Request: Will you write out, word for word, every line from the one with "Order the arrows from largest to smallest." to the final line of the data below, with the pictures left out?

=== Data provided ===

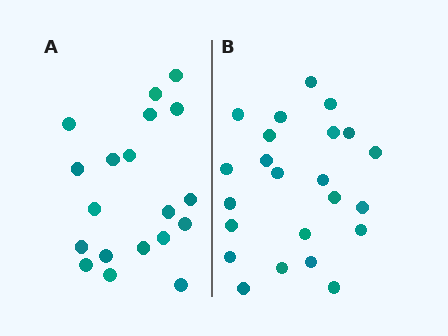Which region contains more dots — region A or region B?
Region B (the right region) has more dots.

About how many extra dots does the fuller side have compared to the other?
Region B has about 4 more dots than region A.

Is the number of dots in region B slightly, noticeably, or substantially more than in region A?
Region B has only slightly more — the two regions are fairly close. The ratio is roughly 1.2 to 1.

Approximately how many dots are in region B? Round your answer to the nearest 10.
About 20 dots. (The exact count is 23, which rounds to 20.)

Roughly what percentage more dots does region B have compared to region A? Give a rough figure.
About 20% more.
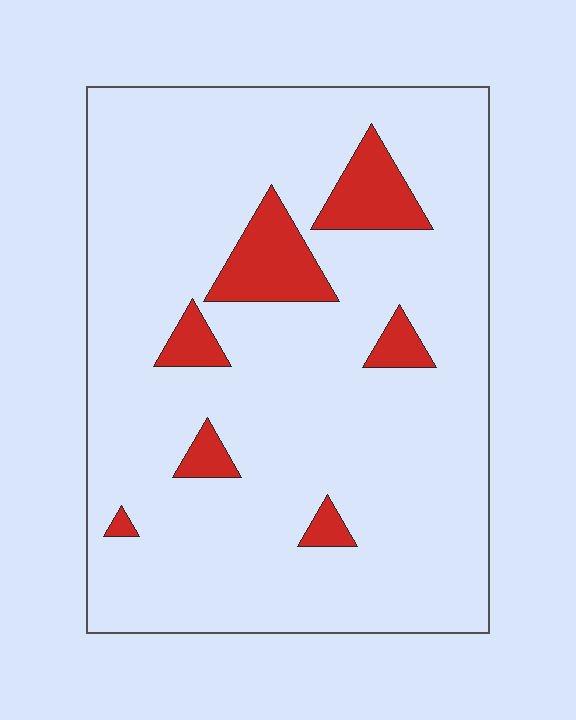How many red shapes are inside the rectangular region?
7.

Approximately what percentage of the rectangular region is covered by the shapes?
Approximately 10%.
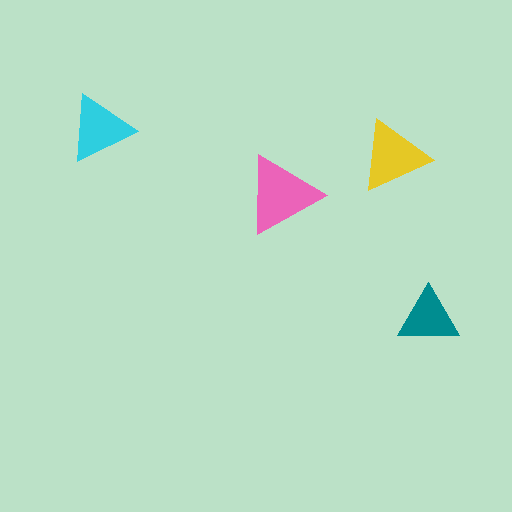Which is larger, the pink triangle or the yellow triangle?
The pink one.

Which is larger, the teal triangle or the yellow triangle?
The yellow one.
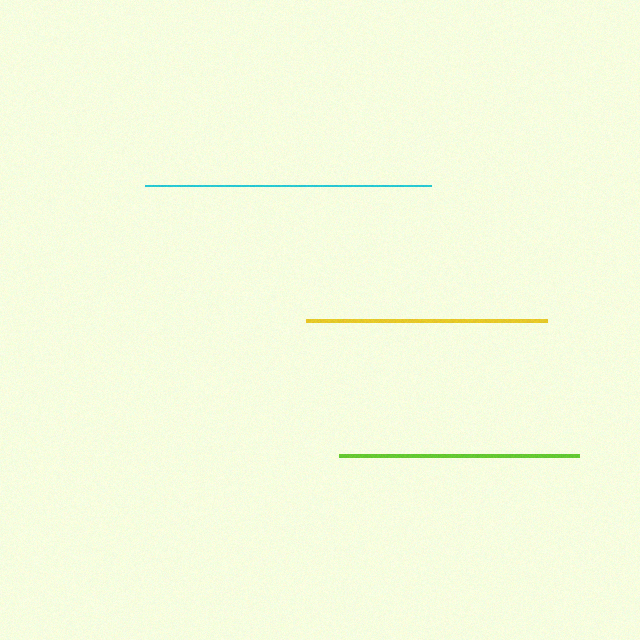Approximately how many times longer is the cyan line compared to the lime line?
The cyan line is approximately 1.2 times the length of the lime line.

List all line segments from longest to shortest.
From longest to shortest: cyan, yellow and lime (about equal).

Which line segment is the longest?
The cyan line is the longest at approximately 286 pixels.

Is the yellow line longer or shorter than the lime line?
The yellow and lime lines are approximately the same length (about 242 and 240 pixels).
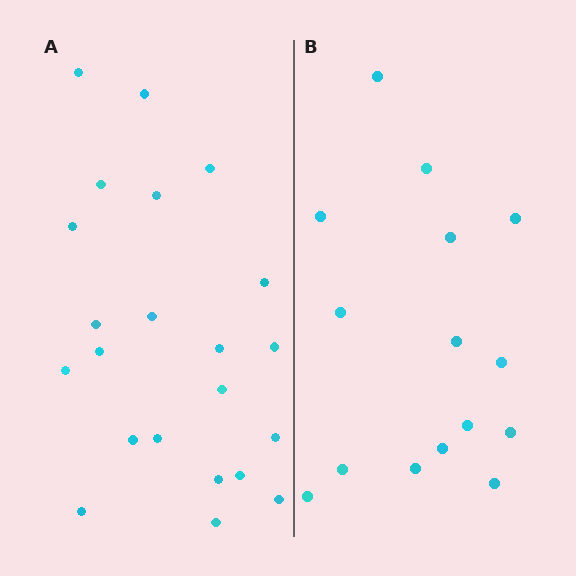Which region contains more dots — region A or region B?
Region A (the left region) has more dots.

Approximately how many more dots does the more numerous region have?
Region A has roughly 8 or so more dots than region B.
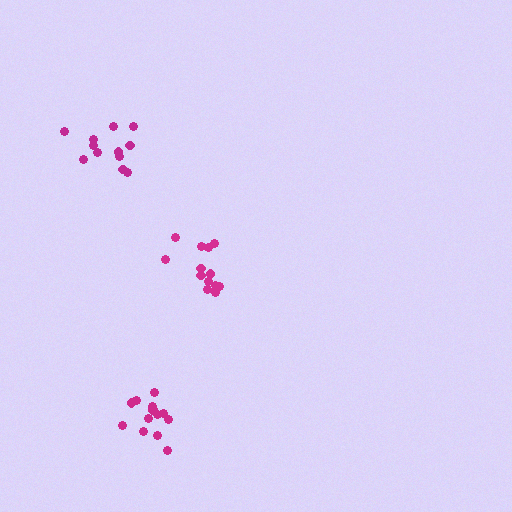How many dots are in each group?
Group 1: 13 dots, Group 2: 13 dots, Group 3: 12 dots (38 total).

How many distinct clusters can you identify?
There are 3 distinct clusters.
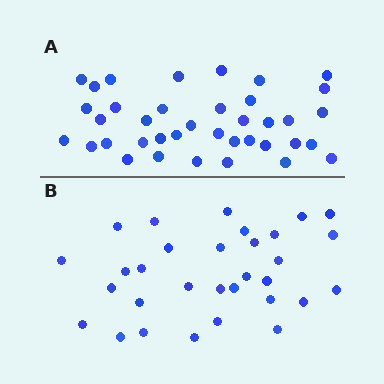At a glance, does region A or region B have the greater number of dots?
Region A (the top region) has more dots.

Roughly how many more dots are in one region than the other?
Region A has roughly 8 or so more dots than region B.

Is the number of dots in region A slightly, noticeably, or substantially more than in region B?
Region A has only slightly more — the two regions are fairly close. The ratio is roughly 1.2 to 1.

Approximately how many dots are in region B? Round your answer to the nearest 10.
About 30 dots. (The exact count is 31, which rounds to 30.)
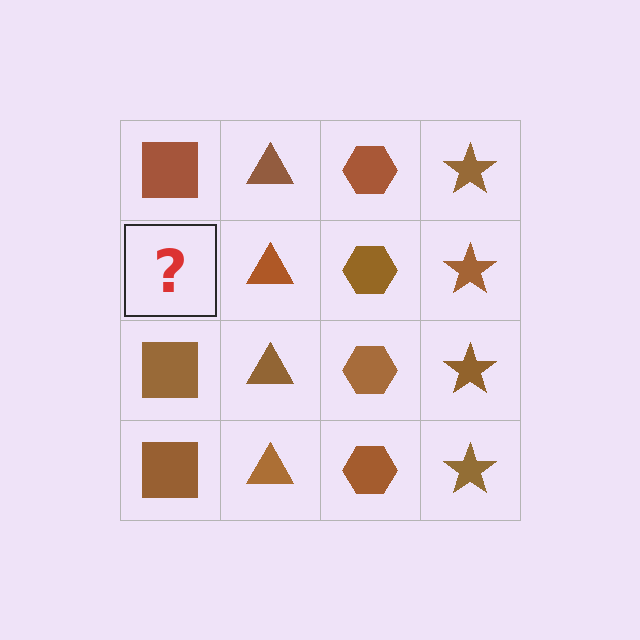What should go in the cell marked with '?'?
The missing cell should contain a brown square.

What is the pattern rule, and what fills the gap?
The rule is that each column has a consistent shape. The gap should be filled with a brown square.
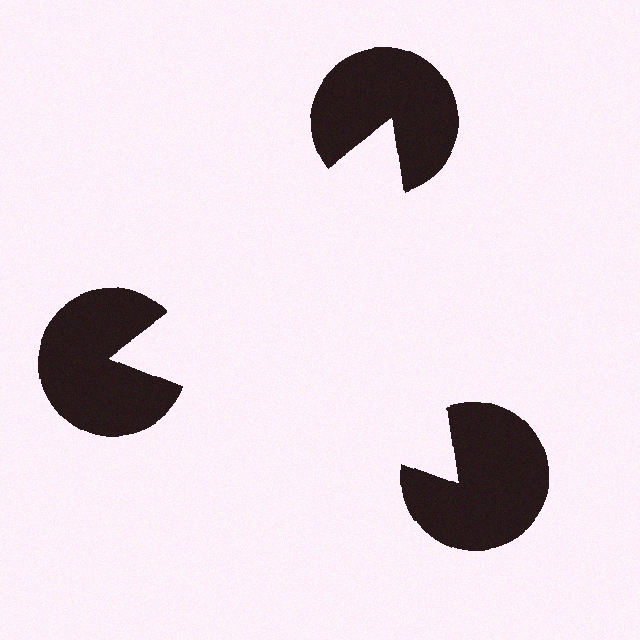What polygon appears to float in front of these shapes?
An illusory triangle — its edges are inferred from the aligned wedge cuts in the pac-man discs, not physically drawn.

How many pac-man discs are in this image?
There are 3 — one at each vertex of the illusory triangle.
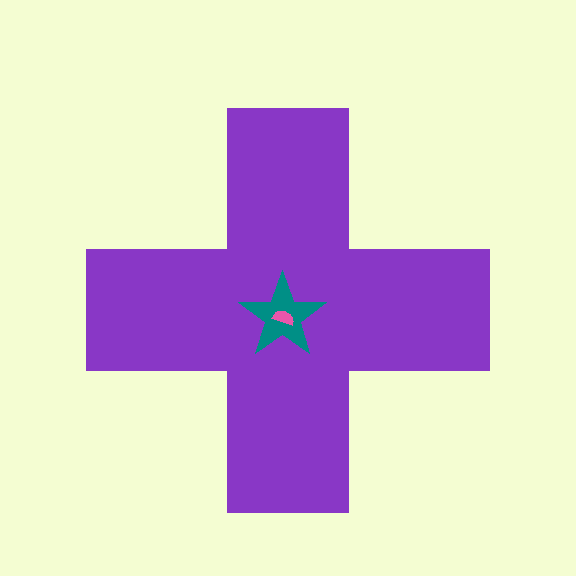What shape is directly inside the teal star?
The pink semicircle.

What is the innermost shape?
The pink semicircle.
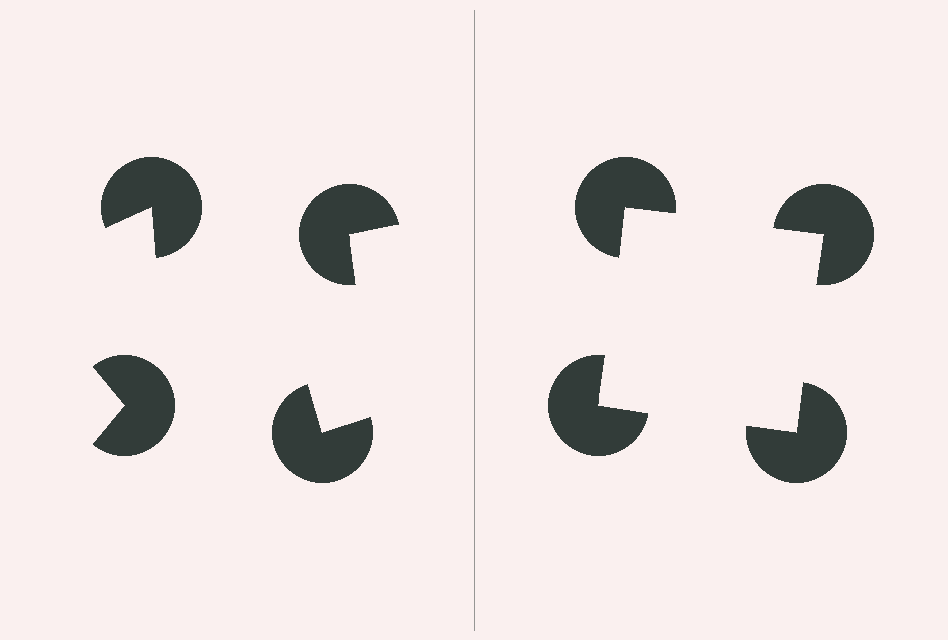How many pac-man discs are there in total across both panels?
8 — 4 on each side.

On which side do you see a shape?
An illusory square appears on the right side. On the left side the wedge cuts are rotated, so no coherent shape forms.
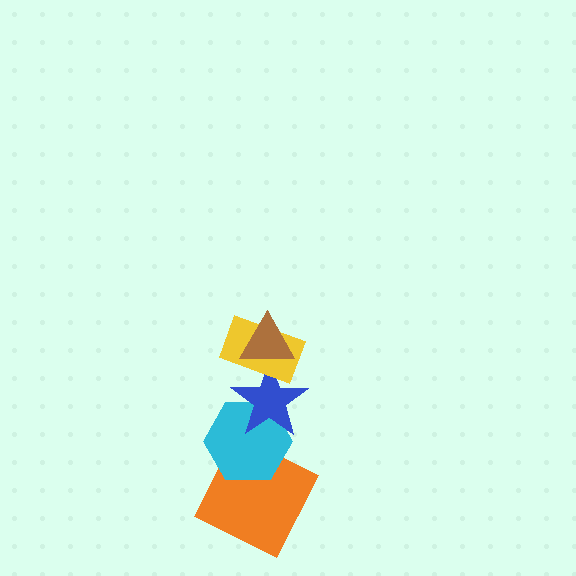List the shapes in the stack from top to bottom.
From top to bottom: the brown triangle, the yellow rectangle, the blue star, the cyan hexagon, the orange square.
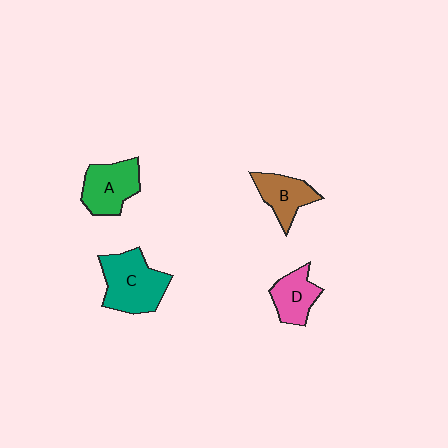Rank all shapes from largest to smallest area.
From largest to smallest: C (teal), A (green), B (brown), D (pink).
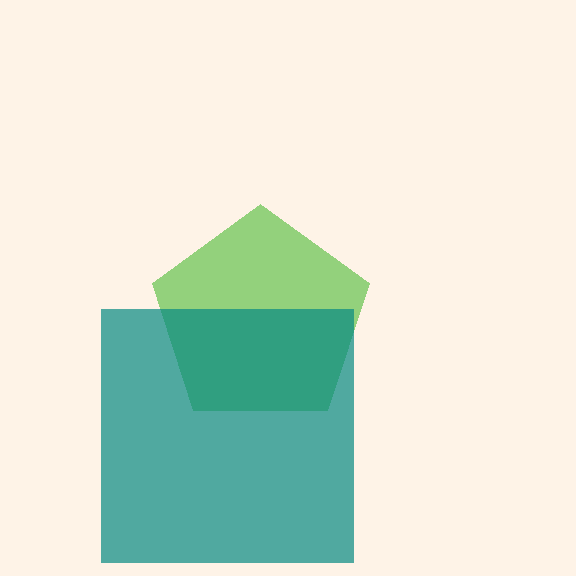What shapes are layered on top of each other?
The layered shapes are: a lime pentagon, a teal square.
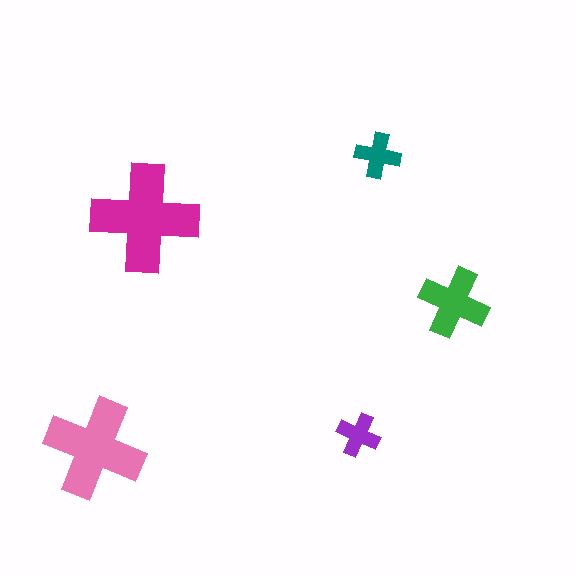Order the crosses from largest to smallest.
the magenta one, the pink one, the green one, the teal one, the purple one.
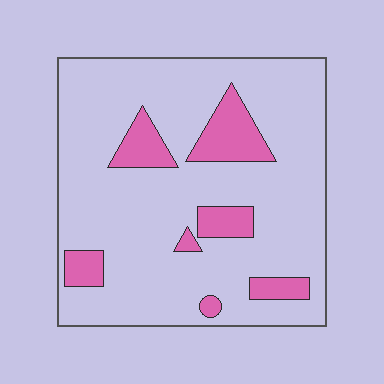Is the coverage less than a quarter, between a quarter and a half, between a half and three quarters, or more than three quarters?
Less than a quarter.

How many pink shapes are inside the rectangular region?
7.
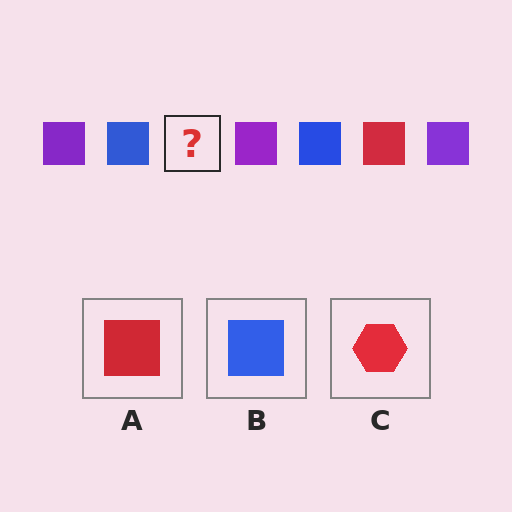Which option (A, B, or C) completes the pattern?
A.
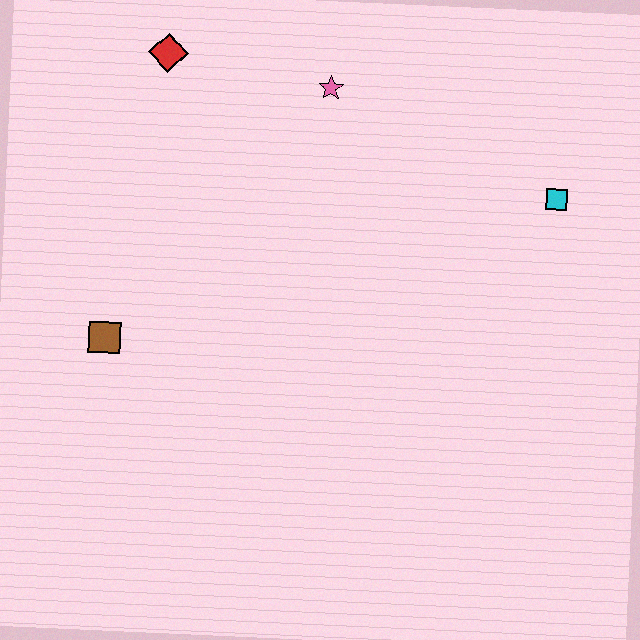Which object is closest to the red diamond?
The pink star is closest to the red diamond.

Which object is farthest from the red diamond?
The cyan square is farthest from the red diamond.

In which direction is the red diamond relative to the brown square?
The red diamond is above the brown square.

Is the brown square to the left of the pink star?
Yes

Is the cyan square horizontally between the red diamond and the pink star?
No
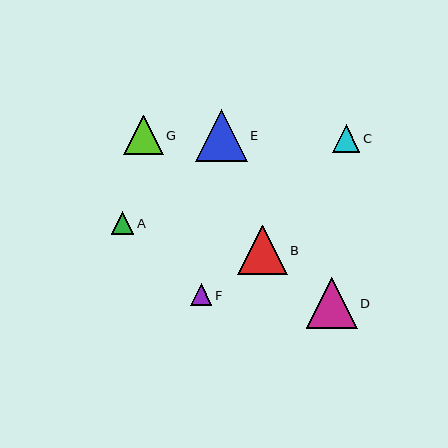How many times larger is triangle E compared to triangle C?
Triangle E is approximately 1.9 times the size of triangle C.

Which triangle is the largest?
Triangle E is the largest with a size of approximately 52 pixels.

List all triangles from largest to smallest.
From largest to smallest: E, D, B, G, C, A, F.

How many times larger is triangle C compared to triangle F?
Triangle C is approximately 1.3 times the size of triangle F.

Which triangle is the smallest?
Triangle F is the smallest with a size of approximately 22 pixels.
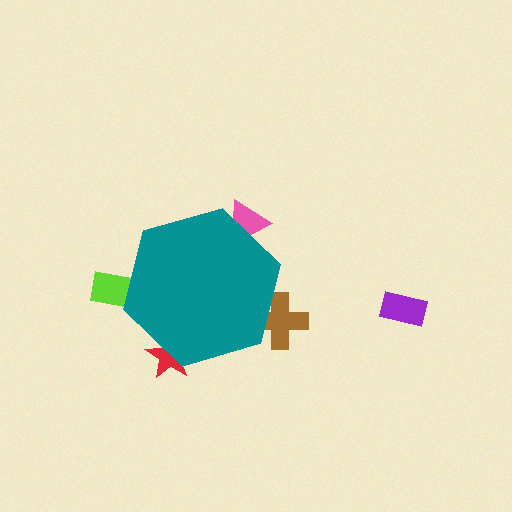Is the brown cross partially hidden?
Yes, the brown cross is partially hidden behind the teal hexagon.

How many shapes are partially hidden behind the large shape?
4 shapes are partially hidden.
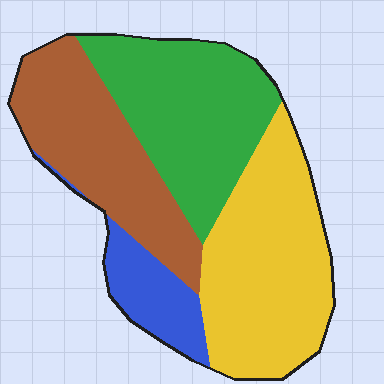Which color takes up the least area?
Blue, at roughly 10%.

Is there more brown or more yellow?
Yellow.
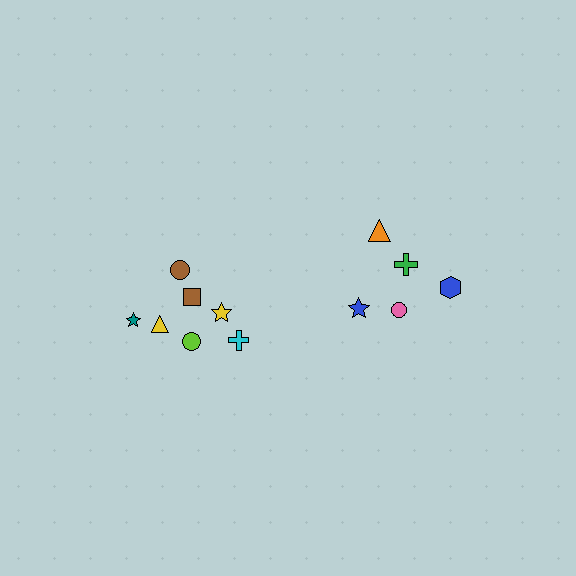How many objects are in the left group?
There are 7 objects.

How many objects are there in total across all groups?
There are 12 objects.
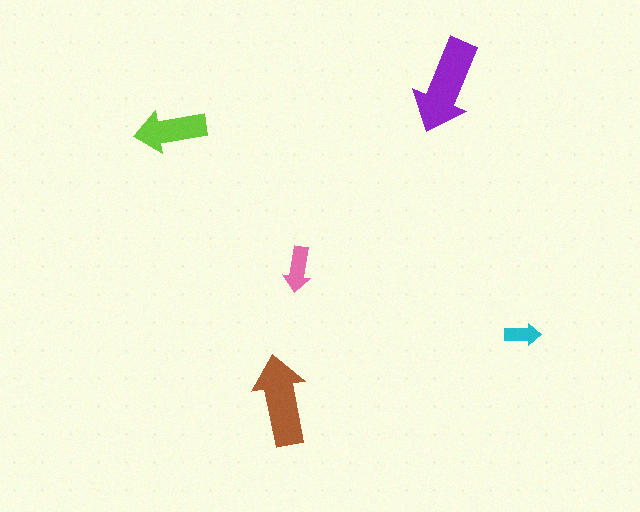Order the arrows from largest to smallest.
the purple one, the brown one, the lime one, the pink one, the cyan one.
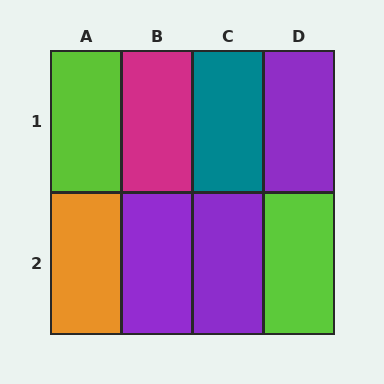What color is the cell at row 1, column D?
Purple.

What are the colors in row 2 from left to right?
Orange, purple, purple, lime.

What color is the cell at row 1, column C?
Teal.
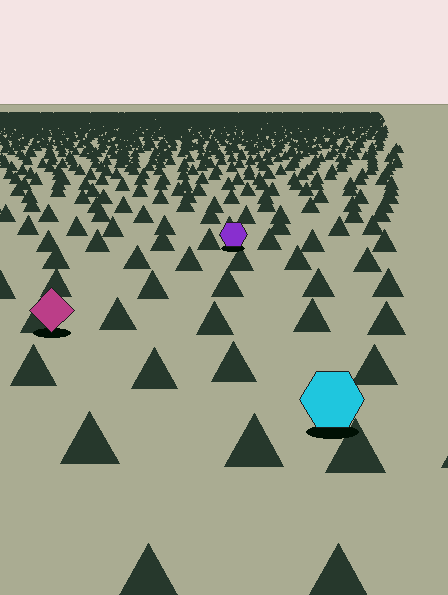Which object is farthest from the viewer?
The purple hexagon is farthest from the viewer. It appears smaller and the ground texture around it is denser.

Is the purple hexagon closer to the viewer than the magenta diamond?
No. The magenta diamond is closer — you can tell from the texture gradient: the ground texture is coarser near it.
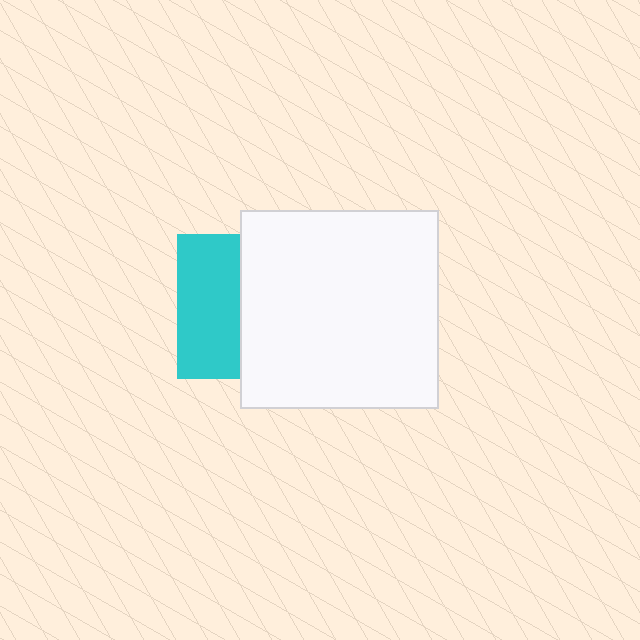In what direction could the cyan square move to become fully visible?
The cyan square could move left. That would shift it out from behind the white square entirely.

===

Answer to this problem:
Order the arrows from largest to smallest.
the purple one, the brown one, the lime one, the pink one, the cyan one.
What color is the cell at row 1, column D?
Purple.

What are the colors in row 2 from left to right?
Orange, purple, purple, lime.

What color is the cell at row 1, column C?
Teal.
Which object is farthest from the viewer?
The purple hexagon is farthest from the viewer. It appears smaller and the ground texture around it is denser.

Is the purple hexagon closer to the viewer than the magenta diamond?
No. The magenta diamond is closer — you can tell from the texture gradient: the ground texture is coarser near it.
In what direction could the cyan square move to become fully visible?
The cyan square could move left. That would shift it out from behind the white square entirely.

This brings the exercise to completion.